Instruction: Produce nothing but an exact copy of the lines from the one containing "How many groups of dots/shapes are there?" through the one containing "In which compass", and do not carry over pictures.
[BEGIN]
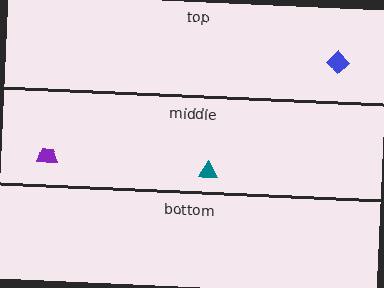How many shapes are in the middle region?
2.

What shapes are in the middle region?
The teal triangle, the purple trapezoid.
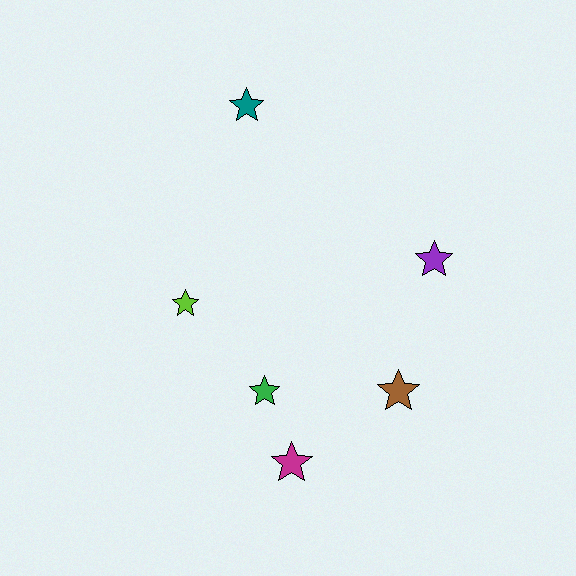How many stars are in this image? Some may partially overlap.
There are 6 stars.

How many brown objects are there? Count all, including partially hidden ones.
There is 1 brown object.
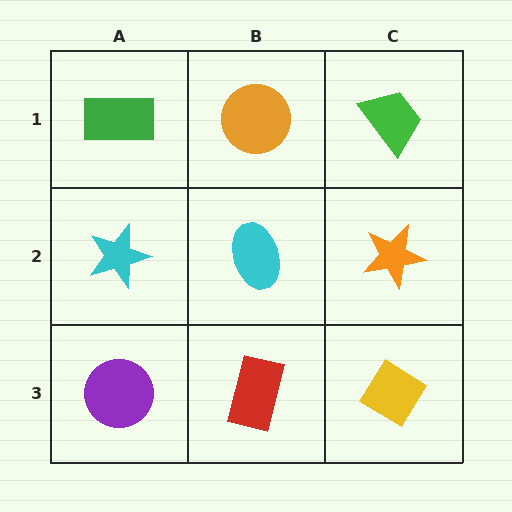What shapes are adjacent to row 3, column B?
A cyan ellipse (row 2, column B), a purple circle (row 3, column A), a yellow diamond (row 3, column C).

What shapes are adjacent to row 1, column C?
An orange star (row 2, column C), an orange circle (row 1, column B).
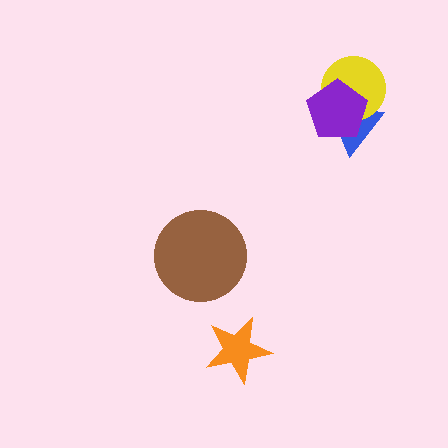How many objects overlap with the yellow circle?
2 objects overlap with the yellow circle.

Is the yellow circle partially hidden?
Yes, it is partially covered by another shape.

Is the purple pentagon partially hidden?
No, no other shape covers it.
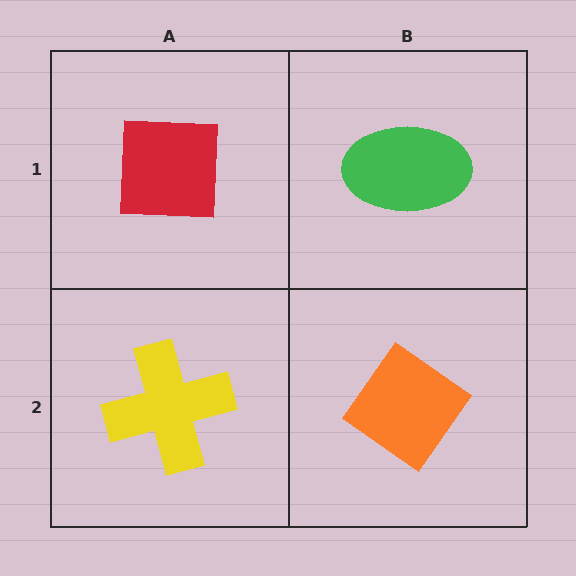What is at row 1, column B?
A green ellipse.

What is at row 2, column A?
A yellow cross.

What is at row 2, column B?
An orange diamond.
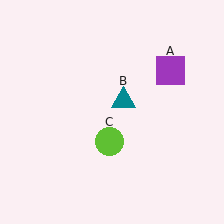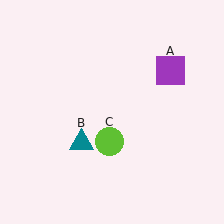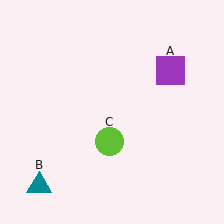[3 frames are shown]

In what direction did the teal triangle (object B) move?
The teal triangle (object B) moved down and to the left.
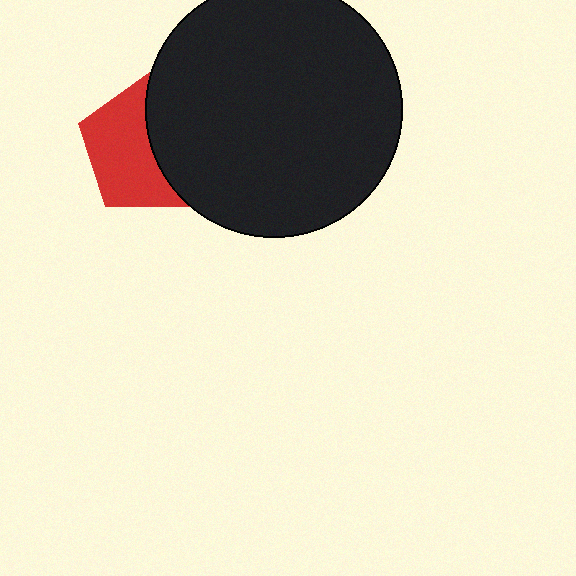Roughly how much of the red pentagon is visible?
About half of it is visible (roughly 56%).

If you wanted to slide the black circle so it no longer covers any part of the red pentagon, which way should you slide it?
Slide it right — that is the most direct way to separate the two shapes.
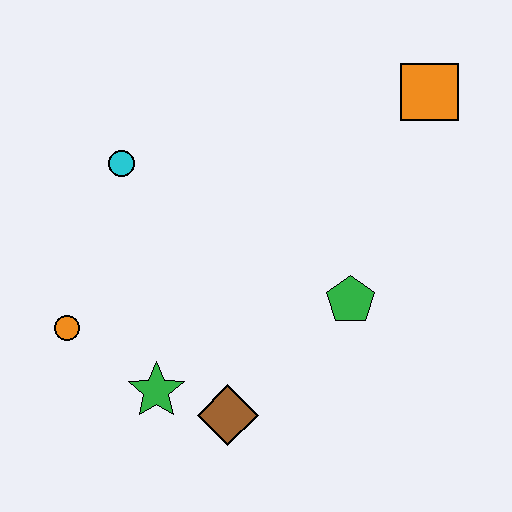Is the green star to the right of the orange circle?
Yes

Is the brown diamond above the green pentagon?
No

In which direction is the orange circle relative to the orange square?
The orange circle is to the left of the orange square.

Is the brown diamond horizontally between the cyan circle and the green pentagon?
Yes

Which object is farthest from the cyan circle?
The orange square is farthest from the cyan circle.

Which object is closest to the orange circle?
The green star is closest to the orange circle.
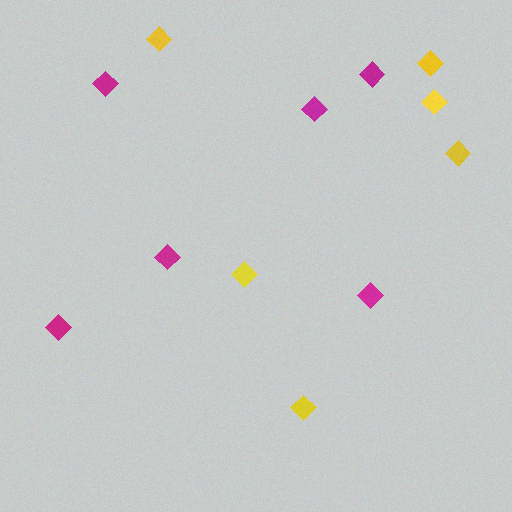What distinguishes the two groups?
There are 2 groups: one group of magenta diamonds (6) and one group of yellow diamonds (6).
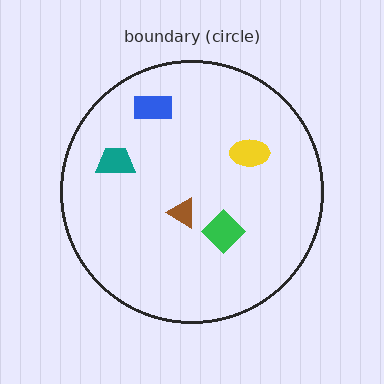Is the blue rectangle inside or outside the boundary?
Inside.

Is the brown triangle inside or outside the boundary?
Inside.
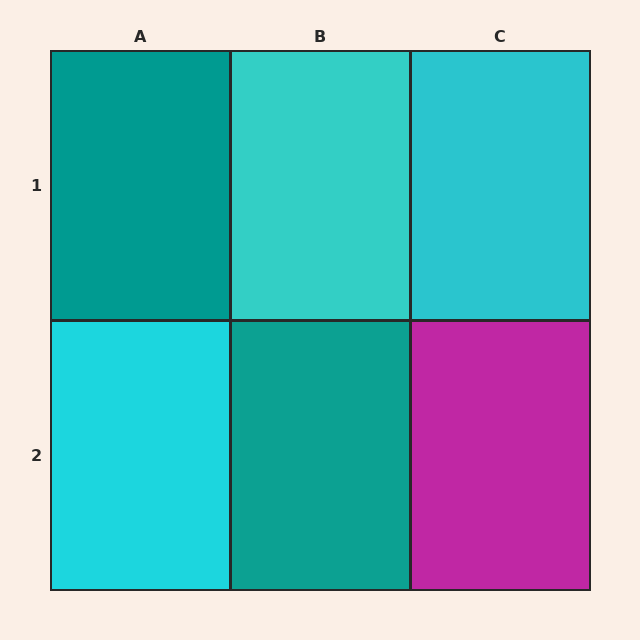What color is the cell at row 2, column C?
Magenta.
[END]
[BEGIN]
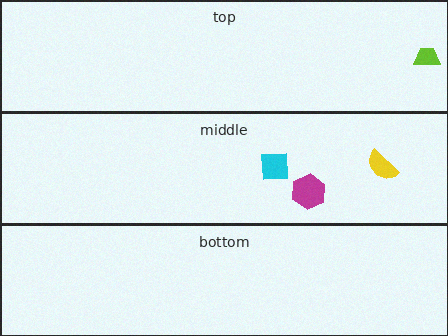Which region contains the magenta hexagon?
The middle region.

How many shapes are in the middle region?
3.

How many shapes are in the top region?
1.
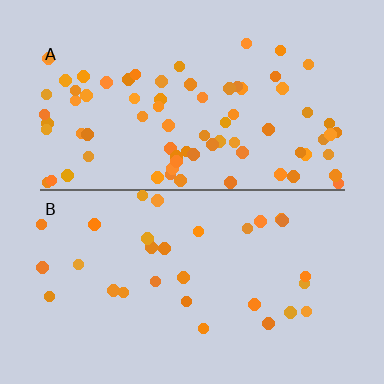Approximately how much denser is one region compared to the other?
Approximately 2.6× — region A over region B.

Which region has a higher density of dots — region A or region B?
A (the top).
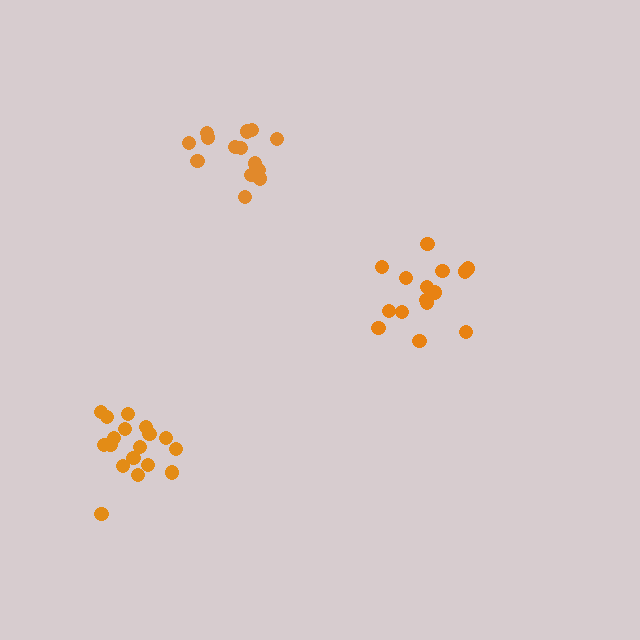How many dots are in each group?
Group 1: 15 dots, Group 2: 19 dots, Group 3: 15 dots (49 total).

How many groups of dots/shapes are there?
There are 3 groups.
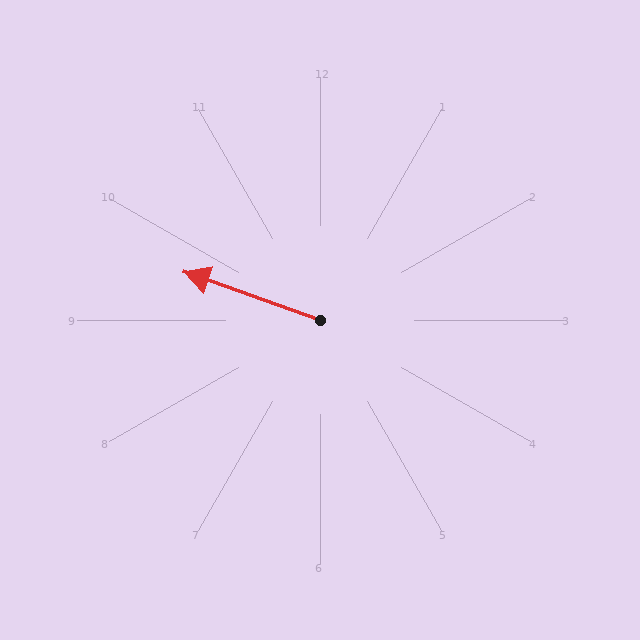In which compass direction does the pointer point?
[END]
Written answer:
How many groups of dots/shapes are there?
There are 3 groups.
In which compass direction does the pointer point?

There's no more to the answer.